_WHAT YOU SHOULD DO_
Write out all records as given; omit images.

_INPUT MATERIAL_
------------

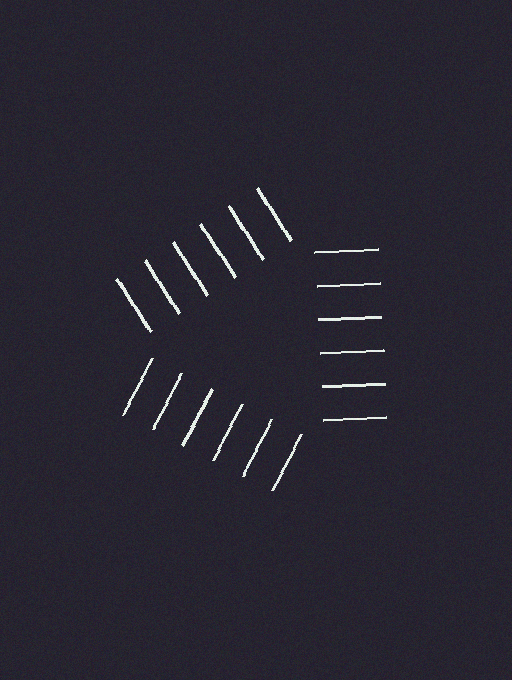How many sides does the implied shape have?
3 sides — the line-ends trace a triangle.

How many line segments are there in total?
18 — 6 along each of the 3 edges.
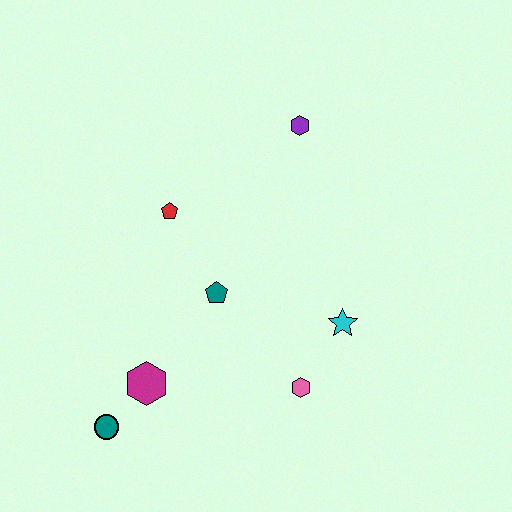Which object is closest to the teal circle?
The magenta hexagon is closest to the teal circle.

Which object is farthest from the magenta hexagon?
The purple hexagon is farthest from the magenta hexagon.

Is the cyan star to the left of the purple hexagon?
No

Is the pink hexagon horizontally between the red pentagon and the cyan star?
Yes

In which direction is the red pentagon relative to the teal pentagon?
The red pentagon is above the teal pentagon.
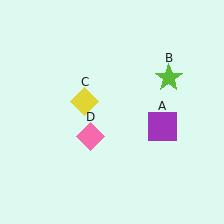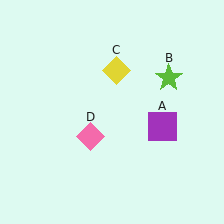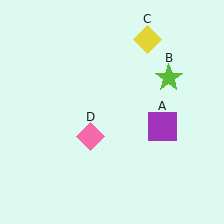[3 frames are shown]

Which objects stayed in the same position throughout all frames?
Purple square (object A) and lime star (object B) and pink diamond (object D) remained stationary.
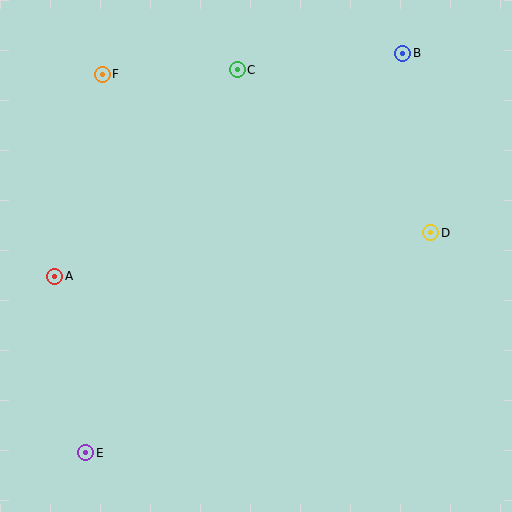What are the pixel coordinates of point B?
Point B is at (403, 53).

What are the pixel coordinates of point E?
Point E is at (86, 453).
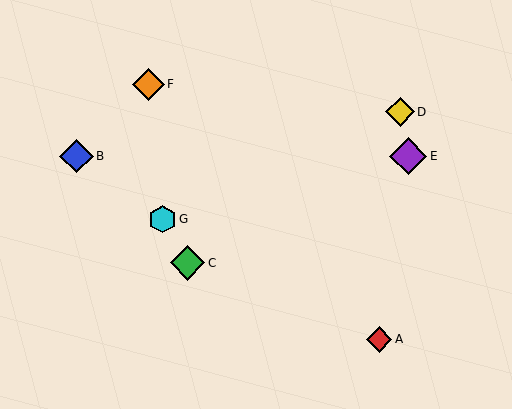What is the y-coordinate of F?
Object F is at y≈84.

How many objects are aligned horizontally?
2 objects (B, E) are aligned horizontally.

------------

_FINAL RESULT_
How many sides does the implied shape have?
3 sides — the line-ends trace a triangle.

How many line segments are there in total?
18 — 6 along each of the 3 edges.
Which object is closest to the teal circle?
The magenta hexagon is closest to the teal circle.

Which object is farthest from the magenta hexagon?
The purple hexagon is farthest from the magenta hexagon.

Is the cyan star to the left of the purple hexagon?
No

Is the pink hexagon horizontally between the red pentagon and the cyan star?
Yes

In which direction is the red pentagon relative to the teal pentagon?
The red pentagon is above the teal pentagon.
[3 frames are shown]

Which objects stayed in the same position throughout all frames?
Purple square (object A) and lime star (object B) and pink diamond (object D) remained stationary.
What are the pixel coordinates of point B?
Point B is at (403, 53).

What are the pixel coordinates of point E?
Point E is at (86, 453).
What is the y-coordinate of F?
Object F is at y≈84.

How many objects are aligned horizontally?
2 objects (B, E) are aligned horizontally.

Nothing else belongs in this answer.